▶ Data items
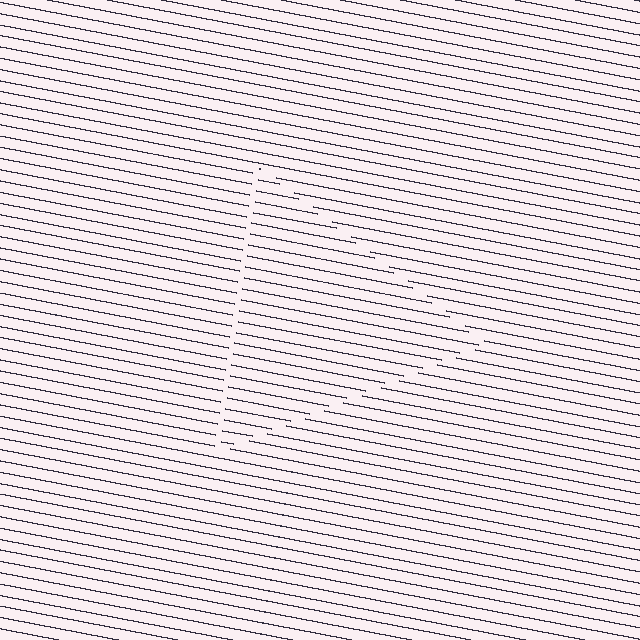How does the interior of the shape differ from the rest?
The interior of the shape contains the same grating, shifted by half a period — the contour is defined by the phase discontinuity where line-ends from the inner and outer gratings abut.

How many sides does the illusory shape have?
3 sides — the line-ends trace a triangle.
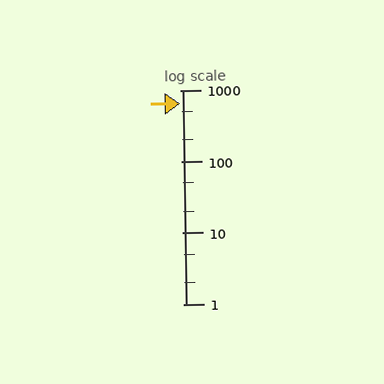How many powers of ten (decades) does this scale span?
The scale spans 3 decades, from 1 to 1000.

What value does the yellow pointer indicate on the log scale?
The pointer indicates approximately 650.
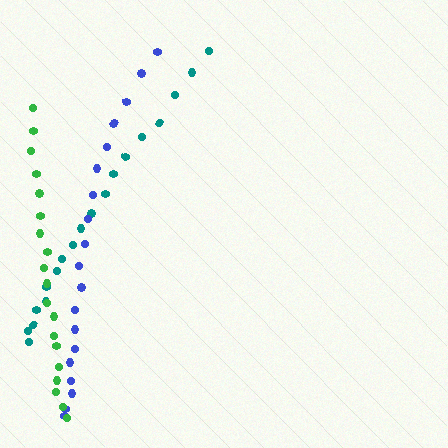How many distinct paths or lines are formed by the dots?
There are 3 distinct paths.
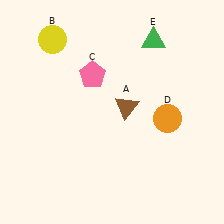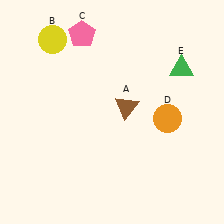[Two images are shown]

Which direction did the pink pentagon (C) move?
The pink pentagon (C) moved up.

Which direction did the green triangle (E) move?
The green triangle (E) moved down and to the right.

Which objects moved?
The objects that moved are: the pink pentagon (C), the green triangle (E).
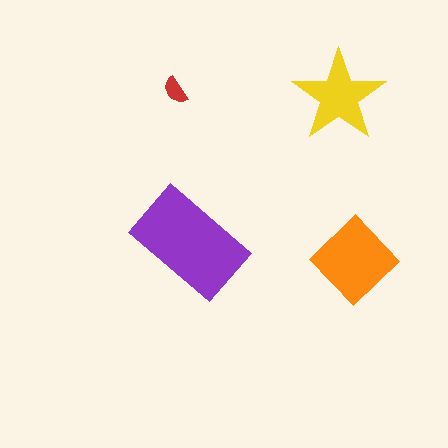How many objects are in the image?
There are 4 objects in the image.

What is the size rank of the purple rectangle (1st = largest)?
1st.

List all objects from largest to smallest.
The purple rectangle, the orange diamond, the yellow star, the red semicircle.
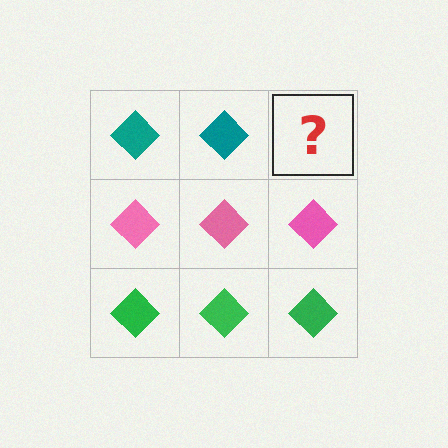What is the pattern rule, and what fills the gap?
The rule is that each row has a consistent color. The gap should be filled with a teal diamond.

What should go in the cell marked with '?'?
The missing cell should contain a teal diamond.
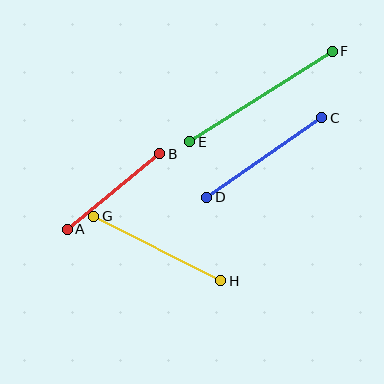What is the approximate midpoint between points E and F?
The midpoint is at approximately (261, 96) pixels.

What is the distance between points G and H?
The distance is approximately 143 pixels.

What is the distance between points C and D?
The distance is approximately 140 pixels.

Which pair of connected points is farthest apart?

▶ Task description
Take the line that contains "How many distinct" and all lines after it to the end of the material above, and copy them verbatim without any images.

▶ Final answer
How many distinct paths or lines are formed by the dots?
There are 3 distinct paths.
[Two images are shown]

Which direction did the pink pentagon (C) move?
The pink pentagon (C) moved up.

Which direction did the green triangle (E) move?
The green triangle (E) moved down and to the right.

Which objects moved?
The objects that moved are: the pink pentagon (C), the green triangle (E).
How many objects are in the image?
There are 4 objects in the image.

What is the size rank of the purple rectangle (1st = largest)?
1st.

List all objects from largest to smallest.
The purple rectangle, the orange diamond, the yellow star, the red semicircle.
What is the pattern rule, and what fills the gap?
The rule is that each row has a consistent color. The gap should be filled with a teal diamond.

What should go in the cell marked with '?'?
The missing cell should contain a teal diamond.
What is the approximate midpoint between points E and F?
The midpoint is at approximately (261, 96) pixels.

What is the distance between points G and H?
The distance is approximately 143 pixels.

What is the distance between points C and D?
The distance is approximately 140 pixels.

Which pair of connected points is farthest apart?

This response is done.